— TASK BRIEF —
Every line from the one holding "The pointer is" through the one holding "How many distinct" should be returned exactly, both included; the pictures should not.

··· DATASET

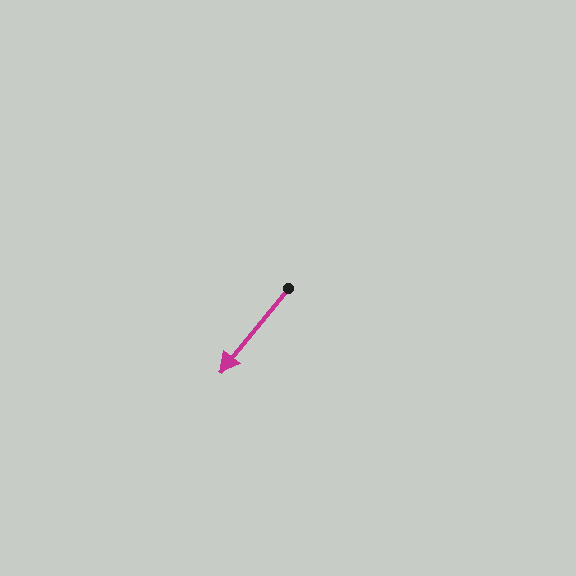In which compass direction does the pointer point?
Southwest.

······
··· DATASET

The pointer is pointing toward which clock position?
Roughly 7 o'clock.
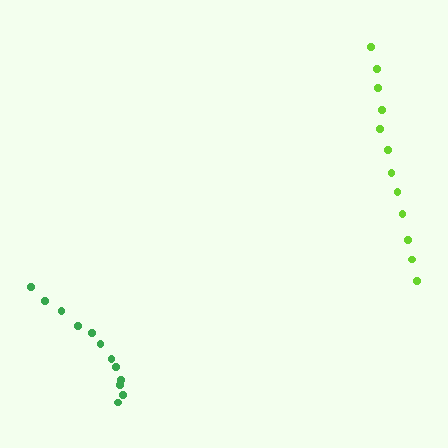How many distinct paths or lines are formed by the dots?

······

— EXERCISE RESULT —
The pointer is pointing toward which clock position?
Roughly 7 o'clock.
How many distinct paths or lines are formed by the dots?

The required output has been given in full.